## WHAT YOU NEED TO DO
Restate all the material verbatim, except for the pictures.

## Records from a dataset
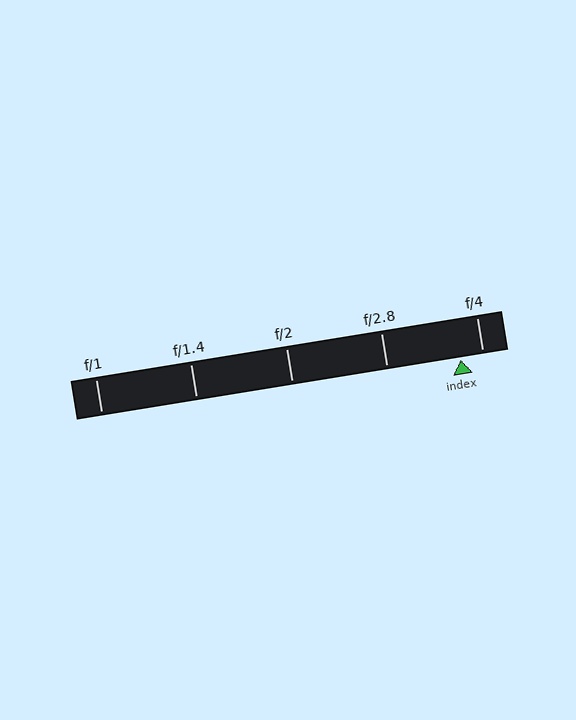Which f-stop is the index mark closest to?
The index mark is closest to f/4.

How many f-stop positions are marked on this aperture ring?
There are 5 f-stop positions marked.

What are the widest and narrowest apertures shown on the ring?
The widest aperture shown is f/1 and the narrowest is f/4.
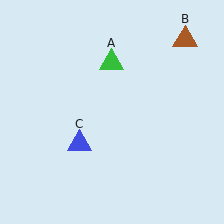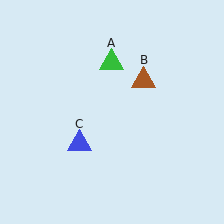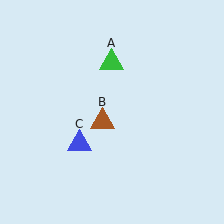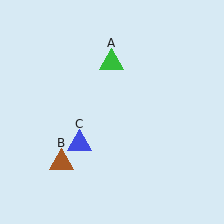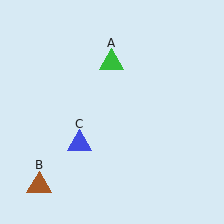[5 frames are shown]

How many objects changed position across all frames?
1 object changed position: brown triangle (object B).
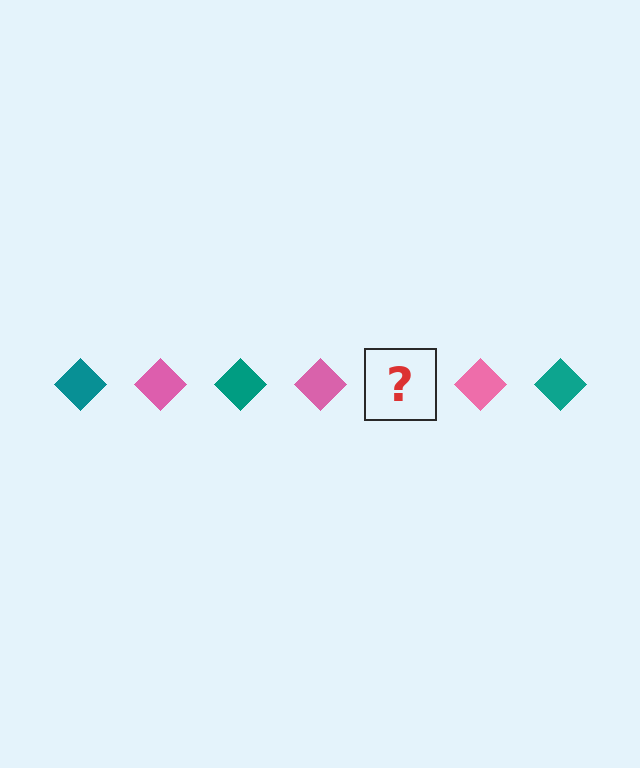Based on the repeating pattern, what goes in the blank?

## RESULT OF THIS TASK
Which f-stop is the index mark closest to?
The index mark is closest to f/4.

How many f-stop positions are marked on this aperture ring?
There are 5 f-stop positions marked.

What are the widest and narrowest apertures shown on the ring?
The widest aperture shown is f/1 and the narrowest is f/4.
[5 frames are shown]

How many objects changed position across all frames?
1 object changed position: brown triangle (object B).
Based on the repeating pattern, what goes in the blank?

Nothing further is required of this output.